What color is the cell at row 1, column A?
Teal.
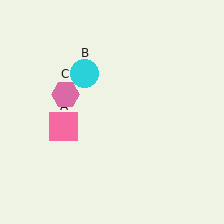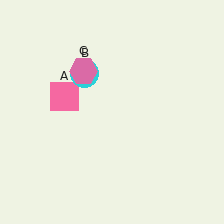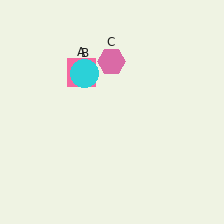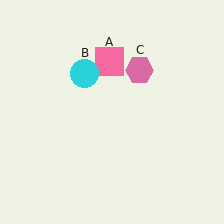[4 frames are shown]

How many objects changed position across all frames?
2 objects changed position: pink square (object A), pink hexagon (object C).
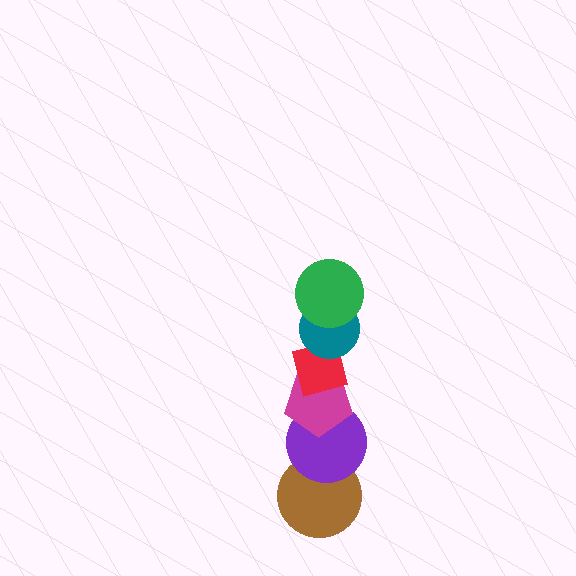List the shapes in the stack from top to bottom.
From top to bottom: the green circle, the teal circle, the red square, the magenta pentagon, the purple circle, the brown circle.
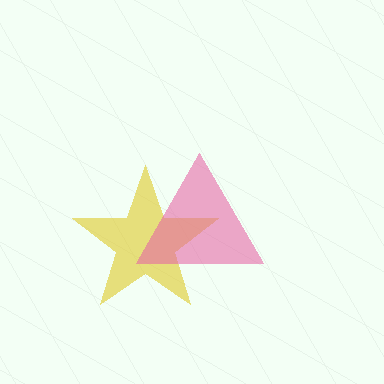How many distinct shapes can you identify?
There are 2 distinct shapes: a yellow star, a pink triangle.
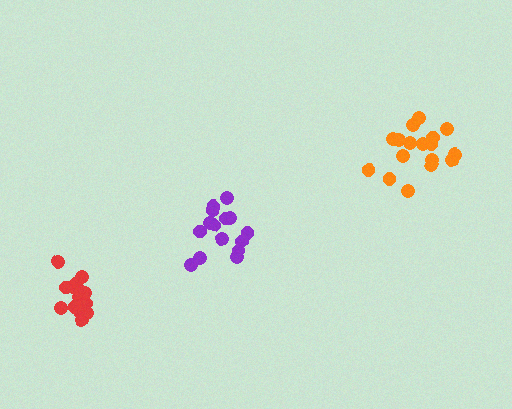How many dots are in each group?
Group 1: 15 dots, Group 2: 15 dots, Group 3: 17 dots (47 total).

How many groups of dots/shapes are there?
There are 3 groups.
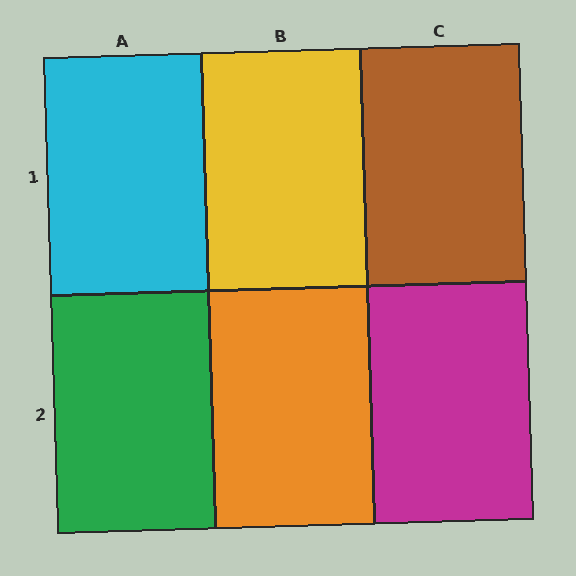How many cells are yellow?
1 cell is yellow.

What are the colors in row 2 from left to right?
Green, orange, magenta.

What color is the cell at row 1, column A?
Cyan.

Work required — Return the material from above in full, exactly as written, with the pictures omitted.

Answer section —
What color is the cell at row 1, column A?
Teal.
[4 frames are shown]

How many objects changed position across all frames?
2 objects changed position: pink square (object A), pink hexagon (object C).
List the shapes in the stack from top to bottom.
From top to bottom: the green circle, the teal circle, the red square, the magenta pentagon, the purple circle, the brown circle.
How many distinct shapes can you identify?
There are 2 distinct shapes: a yellow star, a pink triangle.
How many dots are in each group?
Group 1: 15 dots, Group 2: 15 dots, Group 3: 17 dots (47 total).

How many groups of dots/shapes are there?
There are 3 groups.
How many cells are yellow?
1 cell is yellow.

What are the colors in row 2 from left to right?
Green, orange, magenta.

What color is the cell at row 1, column A?
Cyan.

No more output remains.